* _What to do_
Only an exact copy belongs in the answer: the line with "Which objects stayed" and every line after it through the end of the records, pictures left out.

*** Opening Entries shown ***

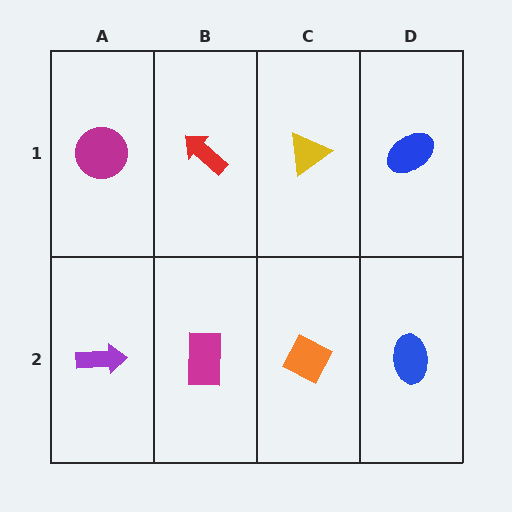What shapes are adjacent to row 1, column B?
A magenta rectangle (row 2, column B), a magenta circle (row 1, column A), a yellow triangle (row 1, column C).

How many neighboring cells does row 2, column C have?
3.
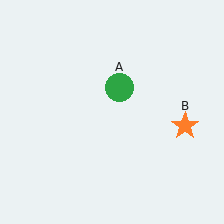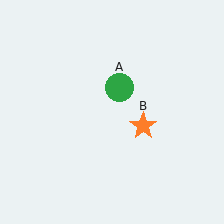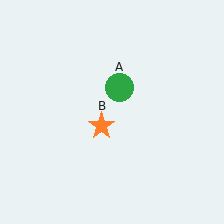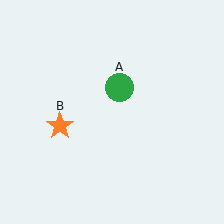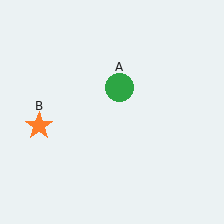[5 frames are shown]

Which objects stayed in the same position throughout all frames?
Green circle (object A) remained stationary.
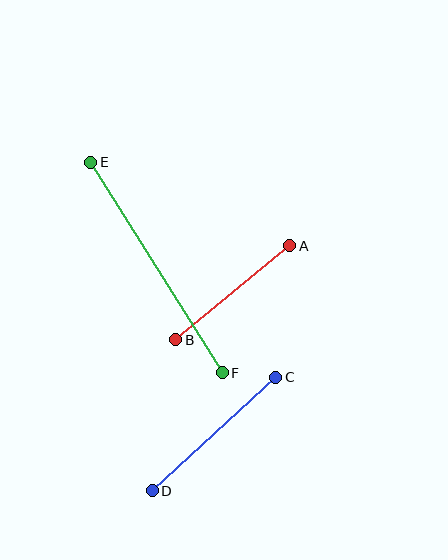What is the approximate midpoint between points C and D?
The midpoint is at approximately (214, 434) pixels.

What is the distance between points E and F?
The distance is approximately 248 pixels.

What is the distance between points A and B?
The distance is approximately 148 pixels.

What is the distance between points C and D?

*** Closing Entries shown ***

* _Response box_
Which objects stayed in the same position throughout all frames?
Green circle (object A) remained stationary.
What is the approximate midpoint between points C and D?
The midpoint is at approximately (214, 434) pixels.

What is the distance between points E and F?
The distance is approximately 248 pixels.

What is the distance between points A and B?
The distance is approximately 148 pixels.

What is the distance between points C and D?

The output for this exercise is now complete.